-- START Material for this exercise --
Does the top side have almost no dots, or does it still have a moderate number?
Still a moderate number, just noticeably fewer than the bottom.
-- END Material for this exercise --
-- START Material for this exercise --
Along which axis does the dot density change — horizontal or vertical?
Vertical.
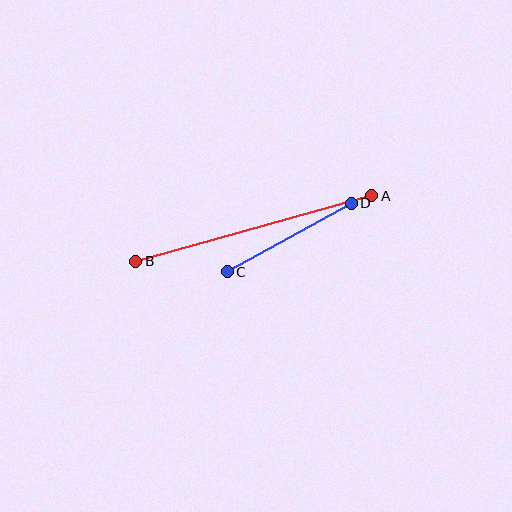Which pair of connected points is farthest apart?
-- END Material for this exercise --
◆ **What to produce**
Nothing but the lines from the one with "Along which axis" through the one with "Which pair of" is to be copied, exactly and ends included. Leave pictures out.

◆ **In response**
Along which axis does the dot density change — horizontal or vertical?
Vertical.
Which pair of connected points is farthest apart?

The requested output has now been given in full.